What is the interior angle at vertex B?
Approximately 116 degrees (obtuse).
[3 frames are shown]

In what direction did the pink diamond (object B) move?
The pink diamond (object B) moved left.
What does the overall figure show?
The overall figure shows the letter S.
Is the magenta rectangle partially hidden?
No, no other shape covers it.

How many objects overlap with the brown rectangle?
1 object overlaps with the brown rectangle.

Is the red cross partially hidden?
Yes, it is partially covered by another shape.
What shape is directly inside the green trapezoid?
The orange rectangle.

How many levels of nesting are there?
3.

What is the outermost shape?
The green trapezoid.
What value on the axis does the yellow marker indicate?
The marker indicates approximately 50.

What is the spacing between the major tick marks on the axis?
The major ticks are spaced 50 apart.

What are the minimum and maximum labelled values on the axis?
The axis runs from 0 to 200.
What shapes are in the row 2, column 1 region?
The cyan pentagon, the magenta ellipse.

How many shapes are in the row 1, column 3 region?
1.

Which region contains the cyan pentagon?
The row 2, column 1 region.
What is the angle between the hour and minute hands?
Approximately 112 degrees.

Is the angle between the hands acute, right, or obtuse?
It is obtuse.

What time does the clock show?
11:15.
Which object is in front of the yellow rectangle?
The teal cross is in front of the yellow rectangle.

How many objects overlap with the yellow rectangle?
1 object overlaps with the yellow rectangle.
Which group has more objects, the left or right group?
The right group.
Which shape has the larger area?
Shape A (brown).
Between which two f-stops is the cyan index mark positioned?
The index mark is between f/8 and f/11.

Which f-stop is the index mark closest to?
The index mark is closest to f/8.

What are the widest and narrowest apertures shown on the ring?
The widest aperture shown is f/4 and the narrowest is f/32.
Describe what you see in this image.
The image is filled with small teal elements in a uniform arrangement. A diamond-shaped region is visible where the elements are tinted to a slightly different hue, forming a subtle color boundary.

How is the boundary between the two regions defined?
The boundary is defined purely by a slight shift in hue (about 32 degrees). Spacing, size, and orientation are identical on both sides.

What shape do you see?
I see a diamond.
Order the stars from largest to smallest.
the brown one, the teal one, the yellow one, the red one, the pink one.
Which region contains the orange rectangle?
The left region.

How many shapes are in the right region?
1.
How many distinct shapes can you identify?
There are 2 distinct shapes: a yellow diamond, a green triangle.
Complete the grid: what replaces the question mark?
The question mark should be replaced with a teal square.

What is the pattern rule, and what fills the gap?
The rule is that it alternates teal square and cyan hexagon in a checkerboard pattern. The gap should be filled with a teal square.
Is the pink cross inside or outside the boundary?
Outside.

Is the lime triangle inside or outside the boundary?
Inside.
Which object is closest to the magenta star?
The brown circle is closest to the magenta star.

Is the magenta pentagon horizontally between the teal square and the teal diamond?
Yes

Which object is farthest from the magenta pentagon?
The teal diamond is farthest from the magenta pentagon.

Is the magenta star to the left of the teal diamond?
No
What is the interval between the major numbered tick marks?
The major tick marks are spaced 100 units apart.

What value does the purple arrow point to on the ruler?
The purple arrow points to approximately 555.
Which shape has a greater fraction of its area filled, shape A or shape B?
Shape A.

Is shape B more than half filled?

------------------------

Task objective :: Restate all of the entries above precisely.

Output of the exercise ::
What is the interior angle at vertex B?
Approximately 116 degrees (obtuse).
[3 frames are shown]

In what direction did the pink diamond (object B) move?
The pink diamond (object B) moved left.
What does the overall figure show?
The overall figure shows the letter S.
Is the magenta rectangle partially hidden?
No, no other shape covers it.

How many objects overlap with the brown rectangle?
1 object overlaps with the brown rectangle.

Is the red cross partially hidden?
Yes, it is partially covered by another shape.
What shape is directly inside the green trapezoid?
The orange rectangle.

How many levels of nesting are there?
3.

What is the outermost shape?
The green trapezoid.
What value on the axis does the yellow marker indicate?
The marker indicates approximately 50.

What is the spacing between the major tick marks on the axis?
The major ticks are spaced 50 apart.

What are the minimum and maximum labelled values on the axis?
The axis runs from 0 to 200.
What shapes are in the row 2, column 1 region?
The cyan pentagon, the magenta ellipse.

How many shapes are in the row 1, column 3 region?
1.

Which region contains the cyan pentagon?
The row 2, column 1 region.
What is the angle between the hour and minute hands?
Approximately 112 degrees.

Is the angle between the hands acute, right, or obtuse?
It is obtuse.

What time does the clock show?
11:15.
Which object is in front of the yellow rectangle?
The teal cross is in front of the yellow rectangle.

How many objects overlap with the yellow rectangle?
1 object overlaps with the yellow rectangle.
Which group has more objects, the left or right group?
The right group.
Which shape has the larger area?
Shape A (brown).
Between which two f-stops is the cyan index mark positioned?
The index mark is between f/8 and f/11.

Which f-stop is the index mark closest to?
The index mark is closest to f/8.

What are the widest and narrowest apertures shown on the ring?
The widest aperture shown is f/4 and the narrowest is f/32.
Describe what you see in this image.
The image is filled with small teal elements in a uniform arrangement. A diamond-shaped region is visible where the elements are tinted to a slightly different hue, forming a subtle color boundary.

How is the boundary between the two regions defined?
The boundary is defined purely by a slight shift in hue (about 32 degrees). Spacing, size, and orientation are identical on both sides.

What shape do you see?
I see a diamond.
Order the stars from largest to smallest.
the brown one, the teal one, the yellow one, the red one, the pink one.
Which region contains the orange rectangle?
The left region.

How many shapes are in the right region?
1.
How many distinct shapes can you identify?
There are 2 distinct shapes: a yellow diamond, a green triangle.
Complete the grid: what replaces the question mark?
The question mark should be replaced with a teal square.

What is the pattern rule, and what fills the gap?
The rule is that it alternates teal square and cyan hexagon in a checkerboard pattern. The gap should be filled with a teal square.
Is the pink cross inside or outside the boundary?
Outside.

Is the lime triangle inside or outside the boundary?
Inside.
Which object is closest to the magenta star?
The brown circle is closest to the magenta star.

Is the magenta pentagon horizontally between the teal square and the teal diamond?
Yes

Which object is farthest from the magenta pentagon?
The teal diamond is farthest from the magenta pentagon.

Is the magenta star to the left of the teal diamond?
No
What is the interval between the major numbered tick marks?
The major tick marks are spaced 100 units apart.

What value does the purple arrow point to on the ruler?
The purple arrow points to approximately 555.
Which shape has a greater fraction of its area filled, shape A or shape B?
Shape A.

Is shape B more than half filled?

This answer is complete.